(Entries on shapes shown in images)
_ _ _ _

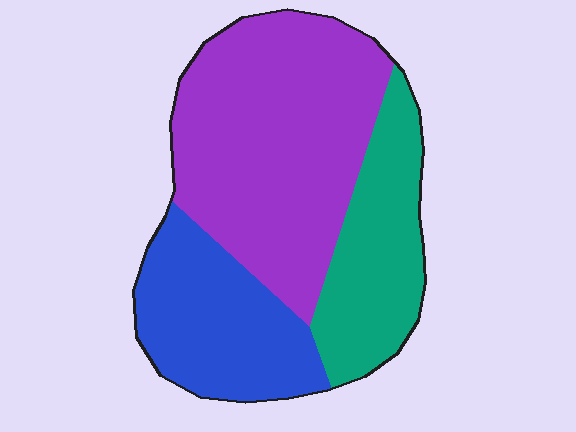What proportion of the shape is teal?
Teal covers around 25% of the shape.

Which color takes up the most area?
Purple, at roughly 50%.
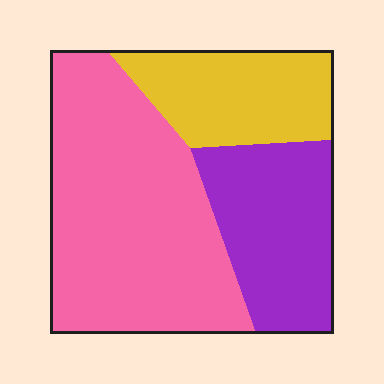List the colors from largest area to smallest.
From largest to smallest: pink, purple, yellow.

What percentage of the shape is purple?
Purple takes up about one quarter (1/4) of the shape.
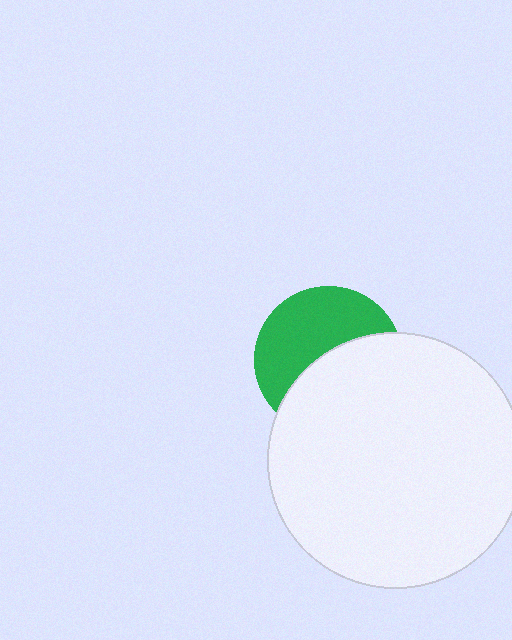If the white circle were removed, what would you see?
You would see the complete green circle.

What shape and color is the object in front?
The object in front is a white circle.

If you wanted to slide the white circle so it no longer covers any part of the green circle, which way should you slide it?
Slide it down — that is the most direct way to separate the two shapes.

_ _ _ _

- _EXERCISE_:
Set the pictures aside and transcribe the data above exactly.

- _COMPLETED TASK_:
What proportion of the shape is teal?
Teal covers around 25% of the shape.

Which color takes up the most area?
Purple, at roughly 50%.
List the colors from largest area to smallest.
From largest to smallest: pink, purple, yellow.

What percentage of the shape is purple?
Purple takes up about one quarter (1/4) of the shape.
If the white circle were removed, what would you see?
You would see the complete green circle.

What shape and color is the object in front?
The object in front is a white circle.

If you wanted to slide the white circle so it no longer covers any part of the green circle, which way should you slide it?
Slide it down — that is the most direct way to separate the two shapes.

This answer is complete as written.